* PROBLEM TO WORK ON
All of the data that follows should be retyped exactly, please, except the pictures.
# start of RECORDS PROVIDED
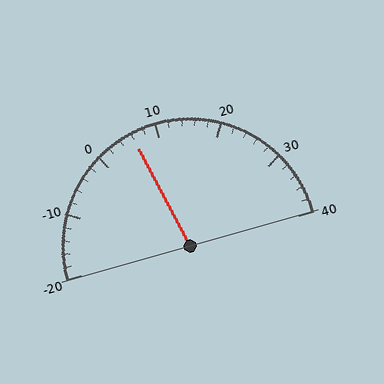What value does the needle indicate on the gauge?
The needle indicates approximately 6.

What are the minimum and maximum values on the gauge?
The gauge ranges from -20 to 40.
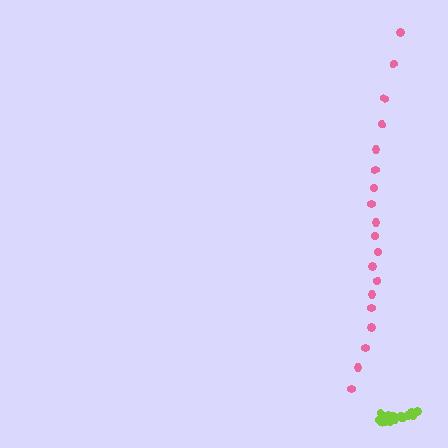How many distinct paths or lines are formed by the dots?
There are 2 distinct paths.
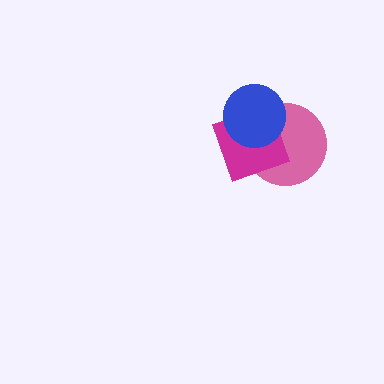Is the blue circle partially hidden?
No, no other shape covers it.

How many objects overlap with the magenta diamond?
2 objects overlap with the magenta diamond.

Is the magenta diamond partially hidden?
Yes, it is partially covered by another shape.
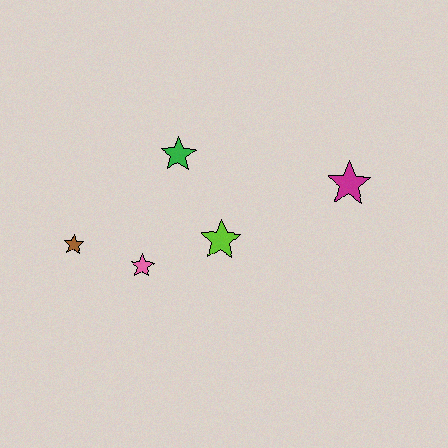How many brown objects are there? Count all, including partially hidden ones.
There is 1 brown object.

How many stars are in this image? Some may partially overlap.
There are 5 stars.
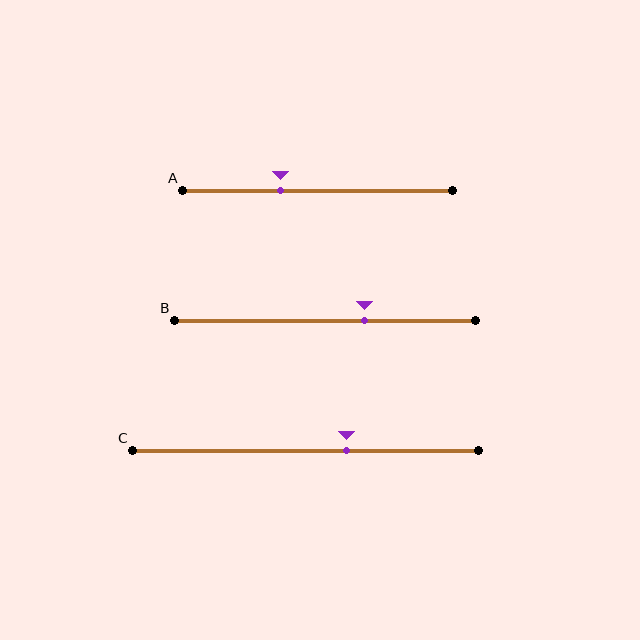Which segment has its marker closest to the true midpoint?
Segment C has its marker closest to the true midpoint.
# end of RECORDS PROVIDED
* TASK SOLUTION
What value does the needle indicate on the gauge?
The needle indicates approximately 6.

What are the minimum and maximum values on the gauge?
The gauge ranges from -20 to 40.
How many distinct paths or lines are formed by the dots?
There are 2 distinct paths.
Is the blue circle partially hidden?
No, no other shape covers it.

How many objects overlap with the magenta diamond?
2 objects overlap with the magenta diamond.

Is the magenta diamond partially hidden?
Yes, it is partially covered by another shape.
How many brown objects are there? Count all, including partially hidden ones.
There is 1 brown object.

How many stars are in this image? Some may partially overlap.
There are 5 stars.
Which segment has its marker closest to the true midpoint?
Segment C has its marker closest to the true midpoint.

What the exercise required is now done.